REQUIRED TASK> Reproduce verbatim every line from the one that includes "What value does the pink" to the closing line of the entries; omit everything before it.

──────── DATA TO USE ────────

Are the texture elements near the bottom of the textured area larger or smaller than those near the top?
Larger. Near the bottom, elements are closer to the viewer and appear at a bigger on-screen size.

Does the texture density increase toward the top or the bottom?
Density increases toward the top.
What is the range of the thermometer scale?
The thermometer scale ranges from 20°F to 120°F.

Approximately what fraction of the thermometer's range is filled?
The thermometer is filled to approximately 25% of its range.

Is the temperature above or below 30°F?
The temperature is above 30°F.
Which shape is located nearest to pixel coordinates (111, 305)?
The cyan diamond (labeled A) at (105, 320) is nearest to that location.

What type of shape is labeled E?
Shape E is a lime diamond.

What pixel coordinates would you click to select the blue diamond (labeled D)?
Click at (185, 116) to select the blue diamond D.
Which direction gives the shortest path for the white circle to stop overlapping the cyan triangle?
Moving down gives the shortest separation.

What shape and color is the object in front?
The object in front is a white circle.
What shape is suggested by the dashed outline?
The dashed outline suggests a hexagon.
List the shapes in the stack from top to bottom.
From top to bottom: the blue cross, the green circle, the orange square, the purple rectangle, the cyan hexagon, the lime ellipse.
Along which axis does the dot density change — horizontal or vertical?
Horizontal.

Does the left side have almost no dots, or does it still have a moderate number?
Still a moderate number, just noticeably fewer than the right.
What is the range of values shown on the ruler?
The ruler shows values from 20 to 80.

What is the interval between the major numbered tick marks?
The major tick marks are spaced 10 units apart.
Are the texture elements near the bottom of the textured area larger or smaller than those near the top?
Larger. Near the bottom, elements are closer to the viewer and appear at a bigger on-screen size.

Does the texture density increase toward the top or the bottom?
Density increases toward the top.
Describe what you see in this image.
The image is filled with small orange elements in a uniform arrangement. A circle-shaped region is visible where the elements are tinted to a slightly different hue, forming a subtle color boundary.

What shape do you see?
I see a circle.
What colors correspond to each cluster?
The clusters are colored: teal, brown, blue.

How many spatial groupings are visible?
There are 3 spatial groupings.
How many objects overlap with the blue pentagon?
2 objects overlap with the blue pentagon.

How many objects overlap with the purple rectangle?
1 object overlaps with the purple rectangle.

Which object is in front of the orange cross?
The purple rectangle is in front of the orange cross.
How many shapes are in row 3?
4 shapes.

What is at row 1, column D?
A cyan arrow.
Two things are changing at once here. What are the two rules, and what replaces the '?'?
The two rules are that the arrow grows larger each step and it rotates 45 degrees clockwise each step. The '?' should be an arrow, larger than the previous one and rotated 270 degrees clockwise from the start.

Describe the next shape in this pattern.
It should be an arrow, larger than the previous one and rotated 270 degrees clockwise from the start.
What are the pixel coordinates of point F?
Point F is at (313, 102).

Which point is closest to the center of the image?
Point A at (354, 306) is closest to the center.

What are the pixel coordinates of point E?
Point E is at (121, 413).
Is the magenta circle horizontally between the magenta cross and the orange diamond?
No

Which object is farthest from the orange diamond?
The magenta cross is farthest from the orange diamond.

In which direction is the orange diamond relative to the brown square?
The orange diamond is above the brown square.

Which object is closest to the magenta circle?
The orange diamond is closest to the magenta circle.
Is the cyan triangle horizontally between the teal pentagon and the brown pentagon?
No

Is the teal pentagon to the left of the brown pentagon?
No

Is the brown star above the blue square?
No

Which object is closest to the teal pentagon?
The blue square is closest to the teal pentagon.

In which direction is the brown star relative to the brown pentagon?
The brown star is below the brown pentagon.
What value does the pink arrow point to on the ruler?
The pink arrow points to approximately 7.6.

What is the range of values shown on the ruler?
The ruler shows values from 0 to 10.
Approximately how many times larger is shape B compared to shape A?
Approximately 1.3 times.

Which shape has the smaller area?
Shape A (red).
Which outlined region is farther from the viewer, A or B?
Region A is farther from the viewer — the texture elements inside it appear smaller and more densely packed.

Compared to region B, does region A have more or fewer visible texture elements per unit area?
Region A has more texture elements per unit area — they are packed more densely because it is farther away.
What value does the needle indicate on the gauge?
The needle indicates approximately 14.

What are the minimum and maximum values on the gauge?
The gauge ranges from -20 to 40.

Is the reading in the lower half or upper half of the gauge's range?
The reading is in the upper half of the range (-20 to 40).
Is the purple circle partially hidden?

────────

WRITTEN REPLY>
What value does the pink arrow point to on the ruler?
The pink arrow points to approximately 7.6.

What is the range of values shown on the ruler?
The ruler shows values from 0 to 10.
Approximately how many times larger is shape B compared to shape A?
Approximately 1.3 times.

Which shape has the smaller area?
Shape A (red).
Which outlined region is farther from the viewer, A or B?
Region A is farther from the viewer — the texture elements inside it appear smaller and more densely packed.

Compared to region B, does region A have more or fewer visible texture elements per unit area?
Region A has more texture elements per unit area — they are packed more densely because it is farther away.
What value does the needle indicate on the gauge?
The needle indicates approximately 14.

What are the minimum and maximum values on the gauge?
The gauge ranges from -20 to 40.

Is the reading in the lower half or upper half of the gauge's range?
The reading is in the upper half of the range (-20 to 40).
Is the purple circle partially hidden?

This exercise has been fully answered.